# Provided records
/---

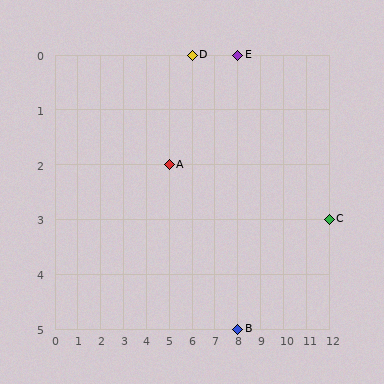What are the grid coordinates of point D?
Point D is at grid coordinates (6, 0).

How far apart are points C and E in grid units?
Points C and E are 4 columns and 3 rows apart (about 5.0 grid units diagonally).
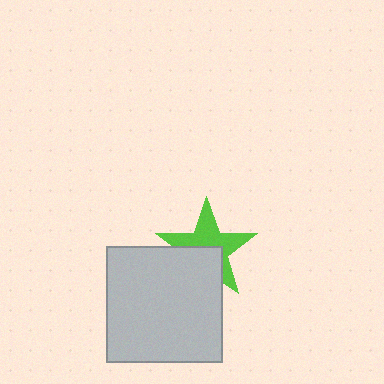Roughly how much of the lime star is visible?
About half of it is visible (roughly 57%).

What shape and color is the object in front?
The object in front is a light gray square.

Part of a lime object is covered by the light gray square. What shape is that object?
It is a star.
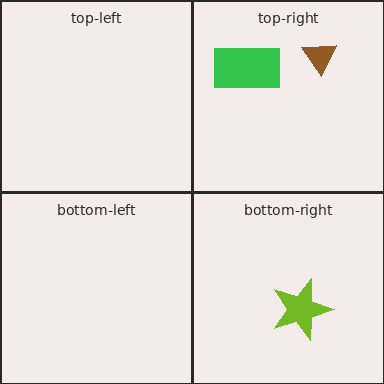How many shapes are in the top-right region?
2.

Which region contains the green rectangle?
The top-right region.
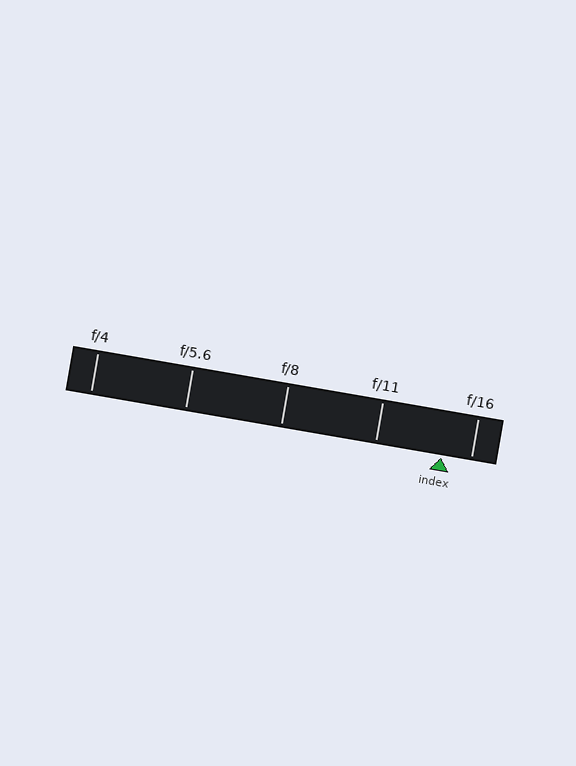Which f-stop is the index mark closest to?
The index mark is closest to f/16.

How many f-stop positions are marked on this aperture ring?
There are 5 f-stop positions marked.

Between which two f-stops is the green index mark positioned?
The index mark is between f/11 and f/16.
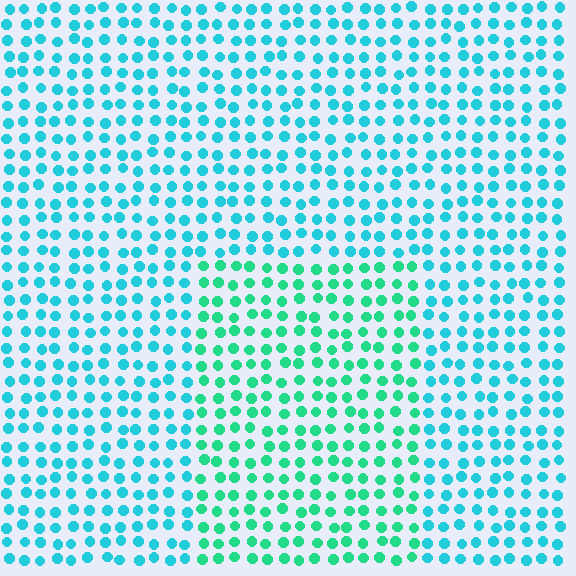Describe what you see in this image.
The image is filled with small cyan elements in a uniform arrangement. A rectangle-shaped region is visible where the elements are tinted to a slightly different hue, forming a subtle color boundary.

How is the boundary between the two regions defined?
The boundary is defined purely by a slight shift in hue (about 31 degrees). Spacing, size, and orientation are identical on both sides.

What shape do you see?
I see a rectangle.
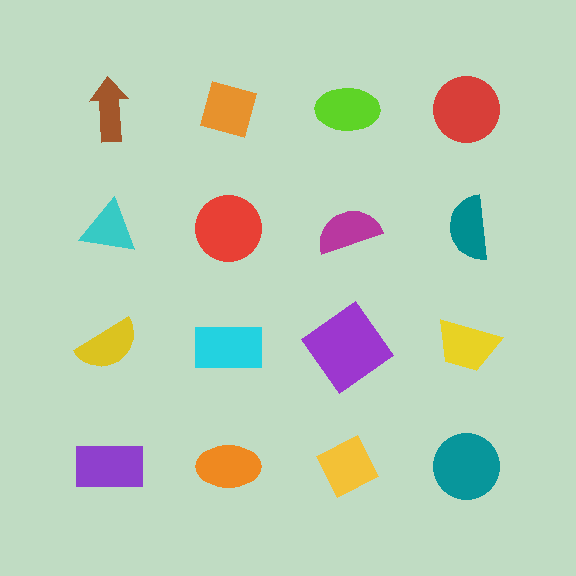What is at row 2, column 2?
A red circle.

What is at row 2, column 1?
A cyan triangle.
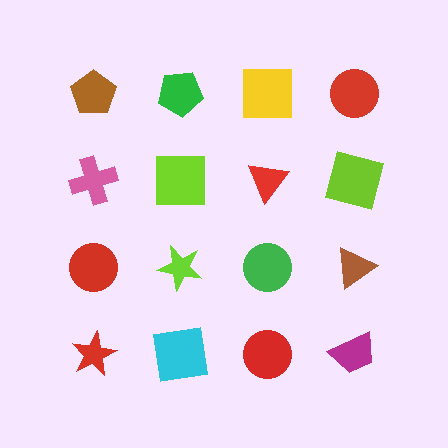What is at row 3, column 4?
A brown triangle.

\---

# What is being asked
Write out the data precisely as given, excluding the pictures.

# Exercise output
What are the grid coordinates of point D?
Point D is at grid coordinates (6, 0).

How far apart are points C and E in grid units?
Points C and E are 4 columns and 3 rows apart (about 5.0 grid units diagonally).
Roughly how much of the lime star is visible?
About half of it is visible (roughly 57%).

What shape and color is the object in front?
The object in front is a light gray square.

Part of a lime object is covered by the light gray square. What shape is that object?
It is a star.
How many shapes are in the top-right region?
2.

Which region contains the green rectangle?
The top-right region.
Which f-stop is the index mark closest to?
The index mark is closest to f/16.

How many f-stop positions are marked on this aperture ring?
There are 5 f-stop positions marked.

Between which two f-stops is the green index mark positioned?
The index mark is between f/11 and f/16.
Describe what you see in this image.
The image is filled with small cyan elements in a uniform arrangement. A rectangle-shaped region is visible where the elements are tinted to a slightly different hue, forming a subtle color boundary.

How is the boundary between the two regions defined?
The boundary is defined purely by a slight shift in hue (about 31 degrees). Spacing, size, and orientation are identical on both sides.

What shape do you see?
I see a rectangle.
What is at row 2, column 2?
A red circle.

What is at row 2, column 1?
A cyan triangle.
What is at row 3, column 4?
A brown triangle.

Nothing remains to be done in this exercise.